### YOUR OBJECTIVE
In your copy, include every line of the listing below exactly but none of the pictures.

### PROVIDED DATA
════════════════════

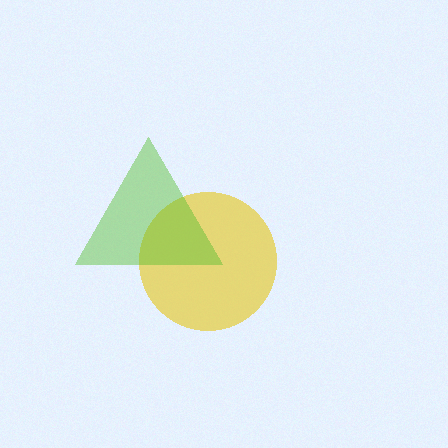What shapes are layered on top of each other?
The layered shapes are: a yellow circle, a lime triangle.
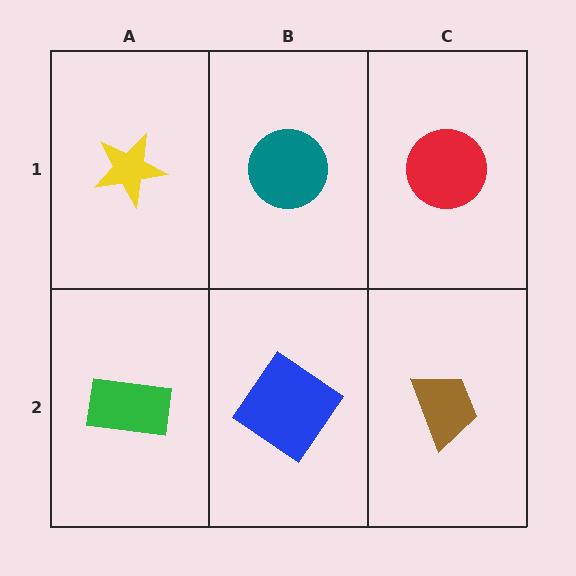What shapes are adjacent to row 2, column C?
A red circle (row 1, column C), a blue diamond (row 2, column B).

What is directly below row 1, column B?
A blue diamond.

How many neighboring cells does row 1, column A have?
2.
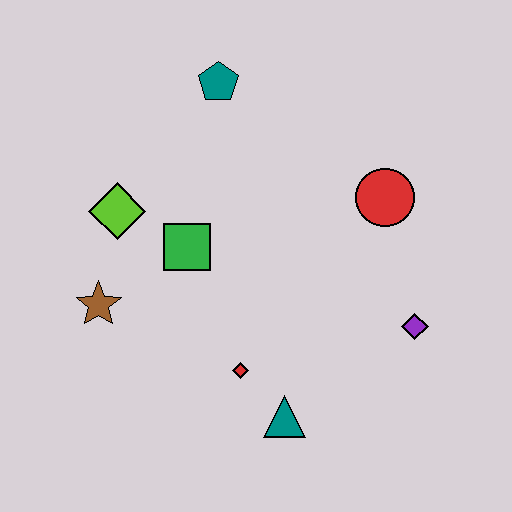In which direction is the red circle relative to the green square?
The red circle is to the right of the green square.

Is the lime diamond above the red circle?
No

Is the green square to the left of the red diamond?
Yes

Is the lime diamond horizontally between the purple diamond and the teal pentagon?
No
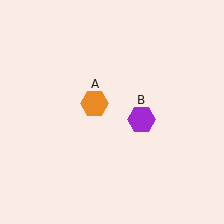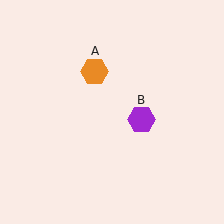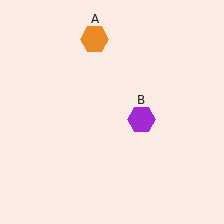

════════════════════

### OUTPUT BELOW
What shapes are layered on top of each other?
The layered shapes are: a yellow circle, a lime triangle.
What shapes are adjacent to row 2, column C?
A red circle (row 1, column C), a blue diamond (row 2, column B).

What is directly below row 1, column B?
A blue diamond.

How many neighboring cells does row 1, column A have?
2.
In which direction is the red circle relative to the green square?
The red circle is to the right of the green square.

Is the lime diamond above the red circle?
No

Is the green square to the left of the red diamond?
Yes

Is the lime diamond horizontally between the purple diamond and the teal pentagon?
No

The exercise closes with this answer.